── Material supplied

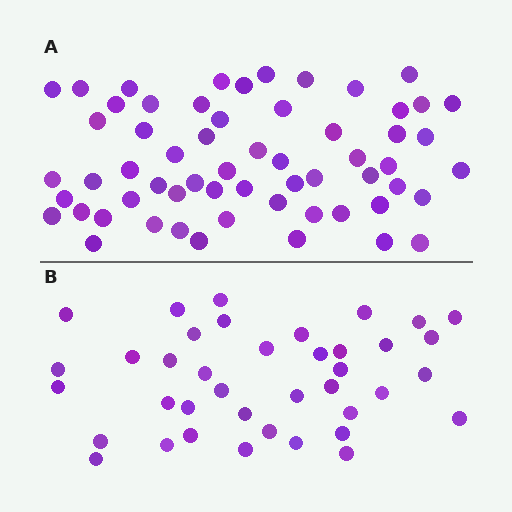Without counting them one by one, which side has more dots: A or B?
Region A (the top region) has more dots.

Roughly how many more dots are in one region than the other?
Region A has approximately 20 more dots than region B.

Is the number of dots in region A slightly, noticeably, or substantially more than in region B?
Region A has substantially more. The ratio is roughly 1.5 to 1.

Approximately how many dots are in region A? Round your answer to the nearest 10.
About 60 dots.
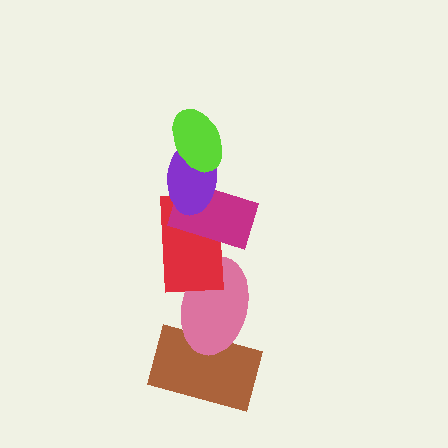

────

Exercise brief:
Copy the records word for word, leaving no picture in the copy.

Solved problem:
Without counting them one by one, which side has more dots: A or B?
Region A (the top region) has more dots.

Roughly how many more dots are in one region than the other?
Region A has approximately 20 more dots than region B.

Is the number of dots in region A slightly, noticeably, or substantially more than in region B?
Region A has substantially more. The ratio is roughly 1.5 to 1.

Approximately how many dots are in region A? Round your answer to the nearest 10.
About 60 dots.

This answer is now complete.